***** Dataset records *****

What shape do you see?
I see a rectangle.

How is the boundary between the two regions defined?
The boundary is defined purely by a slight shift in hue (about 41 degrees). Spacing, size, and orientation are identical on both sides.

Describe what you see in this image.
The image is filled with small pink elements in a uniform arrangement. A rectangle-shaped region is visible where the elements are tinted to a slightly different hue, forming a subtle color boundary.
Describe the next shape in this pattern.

*****
***** Dataset records *****

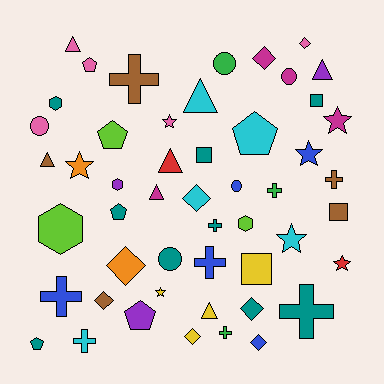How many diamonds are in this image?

*****

### Your task
Using the entries shown above, reproduce verbatim the lines from the line bearing "Describe what you see in this image." to the line bearing "Describe the next shape in this pattern.", inclusive.

### Exercise solution
Describe what you see in this image.
The image is filled with small pink elements in a uniform arrangement. A rectangle-shaped region is visible where the elements are tinted to a slightly different hue, forming a subtle color boundary.
Describe the next shape in this pattern.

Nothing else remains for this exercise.